* **What you need to do**: Each line below is to be written out in full, exactly as shown.

[Records contained in a dataset]
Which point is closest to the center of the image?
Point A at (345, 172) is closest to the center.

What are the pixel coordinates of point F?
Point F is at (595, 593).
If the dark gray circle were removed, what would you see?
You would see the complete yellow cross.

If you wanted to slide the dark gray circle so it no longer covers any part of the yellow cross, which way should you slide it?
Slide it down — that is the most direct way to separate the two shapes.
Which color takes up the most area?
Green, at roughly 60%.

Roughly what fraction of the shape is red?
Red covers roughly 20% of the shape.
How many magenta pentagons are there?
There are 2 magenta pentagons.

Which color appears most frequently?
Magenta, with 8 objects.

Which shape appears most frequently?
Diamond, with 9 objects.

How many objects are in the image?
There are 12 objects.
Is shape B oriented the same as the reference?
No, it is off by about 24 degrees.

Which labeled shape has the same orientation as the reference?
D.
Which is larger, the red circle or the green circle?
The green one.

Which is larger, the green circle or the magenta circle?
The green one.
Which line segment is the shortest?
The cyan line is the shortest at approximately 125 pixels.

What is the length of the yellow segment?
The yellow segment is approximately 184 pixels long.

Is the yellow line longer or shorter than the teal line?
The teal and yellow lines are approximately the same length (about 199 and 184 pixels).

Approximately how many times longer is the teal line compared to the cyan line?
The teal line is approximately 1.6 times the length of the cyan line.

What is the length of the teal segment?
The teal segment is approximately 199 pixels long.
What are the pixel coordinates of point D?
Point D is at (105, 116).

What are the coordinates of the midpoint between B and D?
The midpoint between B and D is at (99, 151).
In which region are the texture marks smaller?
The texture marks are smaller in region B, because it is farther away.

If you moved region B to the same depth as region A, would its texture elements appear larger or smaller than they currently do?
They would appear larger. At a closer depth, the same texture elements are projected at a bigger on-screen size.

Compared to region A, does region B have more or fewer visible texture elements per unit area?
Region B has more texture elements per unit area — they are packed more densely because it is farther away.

* **Complete response**:
Which point is closest to the center of the image?
Point A at (345, 172) is closest to the center.

What are the pixel coordinates of point F?
Point F is at (595, 593).
If the dark gray circle were removed, what would you see?
You would see the complete yellow cross.

If you wanted to slide the dark gray circle so it no longer covers any part of the yellow cross, which way should you slide it?
Slide it down — that is the most direct way to separate the two shapes.
Which color takes up the most area?
Green, at roughly 60%.

Roughly what fraction of the shape is red?
Red covers roughly 20% of the shape.
How many magenta pentagons are there?
There are 2 magenta pentagons.

Which color appears most frequently?
Magenta, with 8 objects.

Which shape appears most frequently?
Diamond, with 9 objects.

How many objects are in the image?
There are 12 objects.
Is shape B oriented the same as the reference?
No, it is off by about 24 degrees.

Which labeled shape has the same orientation as the reference?
D.
Which is larger, the red circle or the green circle?
The green one.

Which is larger, the green circle or the magenta circle?
The green one.
Which line segment is the shortest?
The cyan line is the shortest at approximately 125 pixels.

What is the length of the yellow segment?
The yellow segment is approximately 184 pixels long.

Is the yellow line longer or shorter than the teal line?
The teal and yellow lines are approximately the same length (about 199 and 184 pixels).

Approximately how many times longer is the teal line compared to the cyan line?
The teal line is approximately 1.6 times the length of the cyan line.

What is the length of the teal segment?
The teal segment is approximately 199 pixels long.
What are the pixel coordinates of point D?
Point D is at (105, 116).

What are the coordinates of the midpoint between B and D?
The midpoint between B and D is at (99, 151).
In which region are the texture marks smaller?
The texture marks are smaller in region B, because it is farther away.

If you moved region B to the same depth as region A, would its texture elements appear larger or smaller than they currently do?
They would appear larger. At a closer depth, the same texture elements are projected at a bigger on-screen size.

Compared to region A, does region B have more or fewer visible texture elements per unit area?
Region B has more texture elements per unit area — they are packed more densely because it is farther away.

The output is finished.